| Exercise objective |
Repeat, exactly and completely, the material that follows. Omit the pictures.

| Dataset |
------------

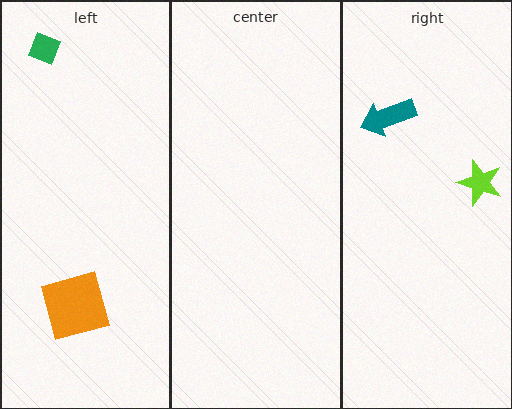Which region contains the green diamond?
The left region.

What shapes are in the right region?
The teal arrow, the lime star.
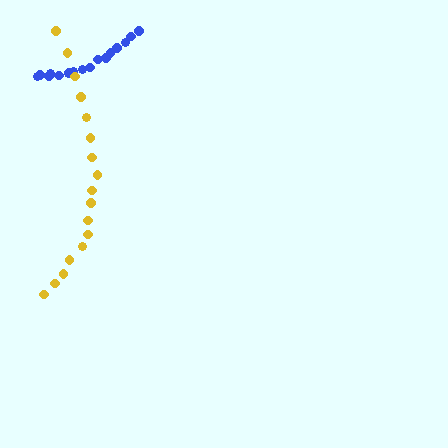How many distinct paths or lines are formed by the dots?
There are 2 distinct paths.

------------

| Complete response |
Which region contains the green diamond?
The left region.

What shapes are in the right region?
The teal arrow, the lime star.
How many distinct paths or lines are formed by the dots?
There are 2 distinct paths.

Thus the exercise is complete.